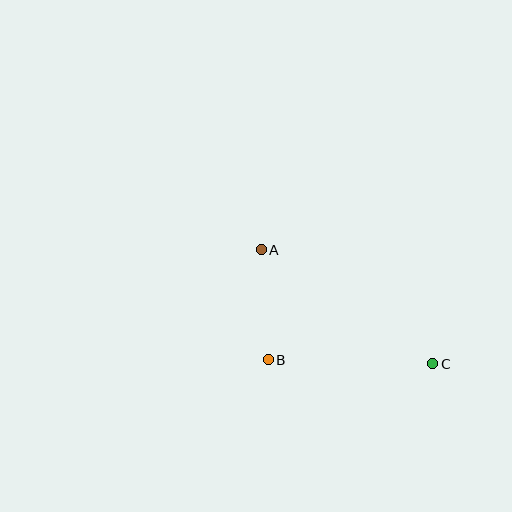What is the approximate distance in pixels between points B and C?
The distance between B and C is approximately 164 pixels.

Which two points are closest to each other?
Points A and B are closest to each other.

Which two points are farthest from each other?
Points A and C are farthest from each other.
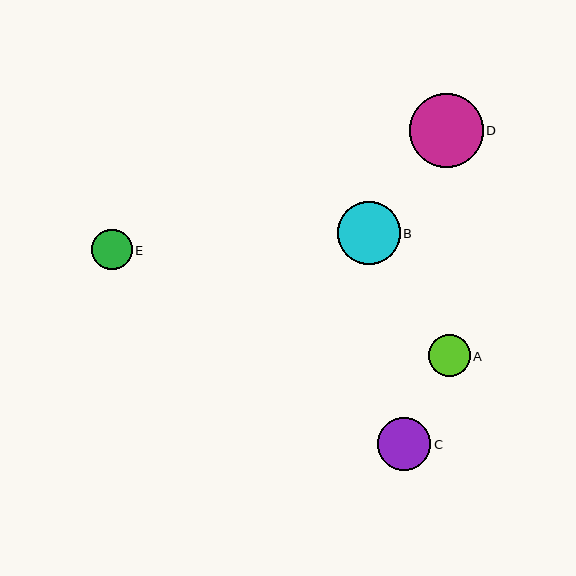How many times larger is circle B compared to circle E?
Circle B is approximately 1.5 times the size of circle E.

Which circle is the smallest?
Circle E is the smallest with a size of approximately 41 pixels.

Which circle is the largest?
Circle D is the largest with a size of approximately 74 pixels.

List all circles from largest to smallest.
From largest to smallest: D, B, C, A, E.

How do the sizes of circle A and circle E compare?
Circle A and circle E are approximately the same size.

● ● ●

Quote the data exactly, leaving every image out of the copy.

What is the approximate distance in pixels between points B and C?
The distance between B and C is approximately 164 pixels.

Which two points are closest to each other?
Points A and B are closest to each other.

Which two points are farthest from each other?
Points A and C are farthest from each other.
How many times larger is circle B compared to circle E?
Circle B is approximately 1.5 times the size of circle E.

Which circle is the smallest?
Circle E is the smallest with a size of approximately 41 pixels.

Which circle is the largest?
Circle D is the largest with a size of approximately 74 pixels.

List all circles from largest to smallest.
From largest to smallest: D, B, C, A, E.

How do the sizes of circle A and circle E compare?
Circle A and circle E are approximately the same size.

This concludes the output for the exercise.